> _Task to complete_: Every line of the records must be repeated exactly; pictures stay out.

> _Material provided_:
--- --- ---

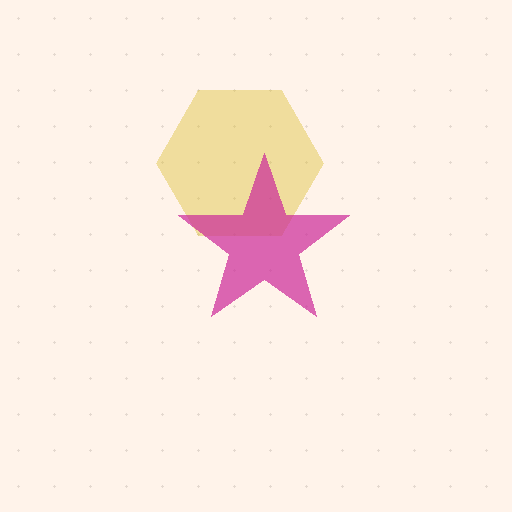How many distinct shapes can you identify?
There are 2 distinct shapes: a yellow hexagon, a magenta star.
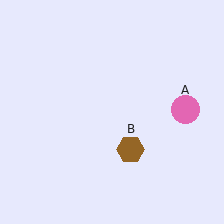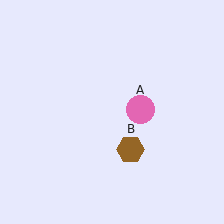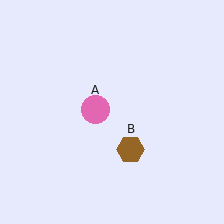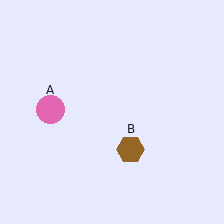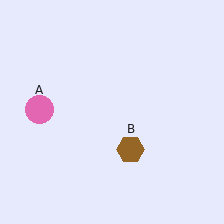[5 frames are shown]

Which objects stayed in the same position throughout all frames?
Brown hexagon (object B) remained stationary.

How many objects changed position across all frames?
1 object changed position: pink circle (object A).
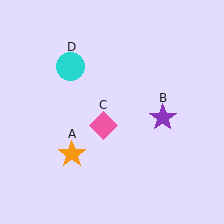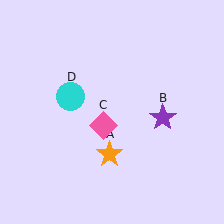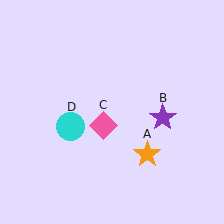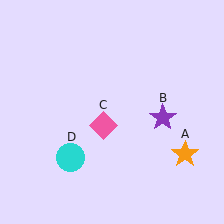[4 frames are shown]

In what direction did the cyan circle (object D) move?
The cyan circle (object D) moved down.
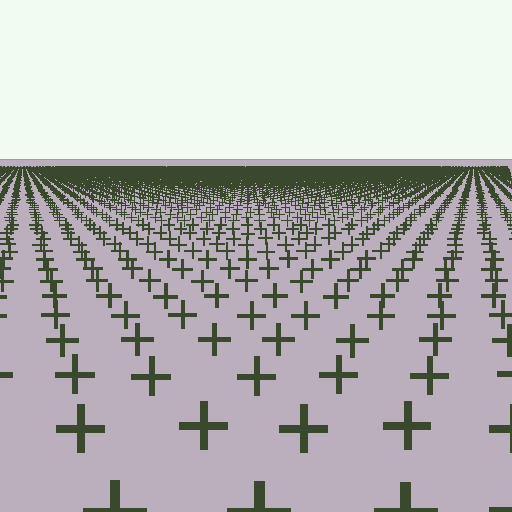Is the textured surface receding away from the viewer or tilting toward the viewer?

--- --- ---

> _Solution_:
How many distinct shapes can you identify?
There are 2 distinct shapes: a yellow hexagon, a magenta star.
[5 frames are shown]

Which objects stayed in the same position throughout all frames?
Brown hexagon (object B) remained stationary.

How many objects changed position across all frames?
1 object changed position: pink circle (object A).
[4 frames are shown]

In what direction did the cyan circle (object D) move?
The cyan circle (object D) moved down.
Is the textured surface receding away from the viewer or tilting toward the viewer?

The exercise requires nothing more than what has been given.